[Directions]: Give the entries again exactly, every one of them.

[Data shown]:
+++

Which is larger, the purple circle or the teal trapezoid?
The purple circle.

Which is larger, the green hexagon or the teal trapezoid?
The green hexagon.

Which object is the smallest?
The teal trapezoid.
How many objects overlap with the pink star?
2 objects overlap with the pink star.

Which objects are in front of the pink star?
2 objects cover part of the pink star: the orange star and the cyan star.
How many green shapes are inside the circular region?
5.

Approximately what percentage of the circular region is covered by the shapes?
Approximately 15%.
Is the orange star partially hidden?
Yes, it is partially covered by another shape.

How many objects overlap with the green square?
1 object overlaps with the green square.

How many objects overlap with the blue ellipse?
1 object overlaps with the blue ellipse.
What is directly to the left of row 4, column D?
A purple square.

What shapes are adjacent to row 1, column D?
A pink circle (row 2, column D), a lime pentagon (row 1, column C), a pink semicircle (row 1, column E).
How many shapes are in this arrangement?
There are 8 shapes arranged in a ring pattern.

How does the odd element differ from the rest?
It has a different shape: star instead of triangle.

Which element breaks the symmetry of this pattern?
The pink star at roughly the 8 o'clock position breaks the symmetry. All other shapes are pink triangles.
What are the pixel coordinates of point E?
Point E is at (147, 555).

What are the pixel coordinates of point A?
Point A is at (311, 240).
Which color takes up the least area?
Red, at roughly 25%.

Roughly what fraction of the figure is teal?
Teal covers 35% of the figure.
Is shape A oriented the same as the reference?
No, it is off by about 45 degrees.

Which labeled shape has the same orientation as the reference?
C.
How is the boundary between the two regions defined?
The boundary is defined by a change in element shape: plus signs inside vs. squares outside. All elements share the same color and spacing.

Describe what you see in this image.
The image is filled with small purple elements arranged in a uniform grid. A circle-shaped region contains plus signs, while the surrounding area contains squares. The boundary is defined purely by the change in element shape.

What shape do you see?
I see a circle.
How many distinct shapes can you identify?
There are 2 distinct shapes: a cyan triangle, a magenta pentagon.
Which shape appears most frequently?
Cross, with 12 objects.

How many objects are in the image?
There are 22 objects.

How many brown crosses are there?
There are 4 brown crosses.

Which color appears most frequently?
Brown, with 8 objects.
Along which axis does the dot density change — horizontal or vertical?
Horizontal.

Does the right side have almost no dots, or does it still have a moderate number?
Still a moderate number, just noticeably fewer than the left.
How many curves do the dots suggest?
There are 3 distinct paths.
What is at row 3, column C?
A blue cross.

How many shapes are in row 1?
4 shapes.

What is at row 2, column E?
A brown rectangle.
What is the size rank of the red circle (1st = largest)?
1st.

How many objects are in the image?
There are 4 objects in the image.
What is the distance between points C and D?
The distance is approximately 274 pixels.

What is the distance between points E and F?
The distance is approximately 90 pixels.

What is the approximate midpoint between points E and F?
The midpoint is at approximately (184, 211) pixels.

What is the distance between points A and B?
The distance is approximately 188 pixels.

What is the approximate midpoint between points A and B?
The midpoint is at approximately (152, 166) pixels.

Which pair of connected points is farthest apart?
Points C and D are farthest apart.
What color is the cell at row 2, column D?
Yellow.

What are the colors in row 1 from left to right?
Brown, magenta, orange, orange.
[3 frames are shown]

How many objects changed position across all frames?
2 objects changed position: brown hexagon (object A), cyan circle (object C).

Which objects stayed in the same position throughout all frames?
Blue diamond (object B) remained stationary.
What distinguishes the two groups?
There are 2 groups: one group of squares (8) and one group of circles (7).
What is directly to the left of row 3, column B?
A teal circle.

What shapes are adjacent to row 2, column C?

+++

[Answer]:
Which is larger, the purple circle or the teal trapezoid?
The purple circle.

Which is larger, the green hexagon or the teal trapezoid?
The green hexagon.

Which object is the smallest?
The teal trapezoid.
How many objects overlap with the pink star?
2 objects overlap with the pink star.

Which objects are in front of the pink star?
2 objects cover part of the pink star: the orange star and the cyan star.
How many green shapes are inside the circular region?
5.

Approximately what percentage of the circular region is covered by the shapes?
Approximately 15%.
Is the orange star partially hidden?
Yes, it is partially covered by another shape.

How many objects overlap with the green square?
1 object overlaps with the green square.

How many objects overlap with the blue ellipse?
1 object overlaps with the blue ellipse.
What is directly to the left of row 4, column D?
A purple square.

What shapes are adjacent to row 1, column D?
A pink circle (row 2, column D), a lime pentagon (row 1, column C), a pink semicircle (row 1, column E).
How many shapes are in this arrangement?
There are 8 shapes arranged in a ring pattern.

How does the odd element differ from the rest?
It has a different shape: star instead of triangle.

Which element breaks the symmetry of this pattern?
The pink star at roughly the 8 o'clock position breaks the symmetry. All other shapes are pink triangles.
What are the pixel coordinates of point E?
Point E is at (147, 555).

What are the pixel coordinates of point A?
Point A is at (311, 240).
Which color takes up the least area?
Red, at roughly 25%.

Roughly what fraction of the figure is teal?
Teal covers 35% of the figure.
Is shape A oriented the same as the reference?
No, it is off by about 45 degrees.

Which labeled shape has the same orientation as the reference?
C.
How is the boundary between the two regions defined?
The boundary is defined by a change in element shape: plus signs inside vs. squares outside. All elements share the same color and spacing.

Describe what you see in this image.
The image is filled with small purple elements arranged in a uniform grid. A circle-shaped region contains plus signs, while the surrounding area contains squares. The boundary is defined purely by the change in element shape.

What shape do you see?
I see a circle.
How many distinct shapes can you identify?
There are 2 distinct shapes: a cyan triangle, a magenta pentagon.
Which shape appears most frequently?
Cross, with 12 objects.

How many objects are in the image?
There are 22 objects.

How many brown crosses are there?
There are 4 brown crosses.

Which color appears most frequently?
Brown, with 8 objects.
Along which axis does the dot density change — horizontal or vertical?
Horizontal.

Does the right side have almost no dots, or does it still have a moderate number?
Still a moderate number, just noticeably fewer than the left.
How many curves do the dots suggest?
There are 3 distinct paths.
What is at row 3, column C?
A blue cross.

How many shapes are in row 1?
4 shapes.

What is at row 2, column E?
A brown rectangle.
What is the size rank of the red circle (1st = largest)?
1st.

How many objects are in the image?
There are 4 objects in the image.
What is the distance between points C and D?
The distance is approximately 274 pixels.

What is the distance between points E and F?
The distance is approximately 90 pixels.

What is the approximate midpoint between points E and F?
The midpoint is at approximately (184, 211) pixels.

What is the distance between points A and B?
The distance is approximately 188 pixels.

What is the approximate midpoint between points A and B?
The midpoint is at approximately (152, 166) pixels.

Which pair of connected points is farthest apart?
Points C and D are farthest apart.
What color is the cell at row 2, column D?
Yellow.

What are the colors in row 1 from left to right?
Brown, magenta, orange, orange.
[3 frames are shown]

How many objects changed position across all frames?
2 objects changed position: brown hexagon (object A), cyan circle (object C).

Which objects stayed in the same position throughout all frames?
Blue diamond (object B) remained stationary.
What distinguishes the two groups?
There are 2 groups: one group of squares (8) and one group of circles (7).
What is directly to the left of row 3, column B?
A teal circle.

What shapes are adjacent to row 2, column C?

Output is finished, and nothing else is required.